● Given information
-=-=-

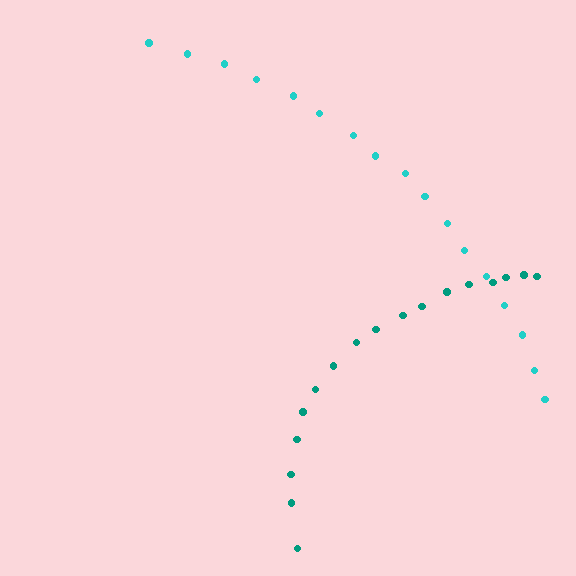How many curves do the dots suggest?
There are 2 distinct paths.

-=-=-

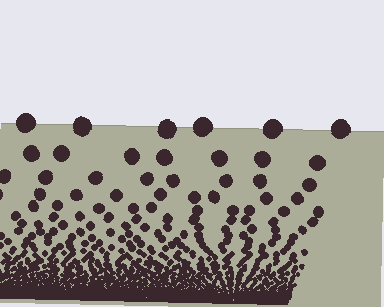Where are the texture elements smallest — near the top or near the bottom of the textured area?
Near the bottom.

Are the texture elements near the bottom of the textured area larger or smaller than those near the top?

-=-=-

● Job
Only the lines from the one containing "Where are the" down to the one containing "Are the texture elements near" should be copied, exactly and with both ends kept. Drop the pictures.

● Solution to this problem
Where are the texture elements smallest — near the top or near the bottom of the textured area?
Near the bottom.

Are the texture elements near the bottom of the textured area larger or smaller than those near the top?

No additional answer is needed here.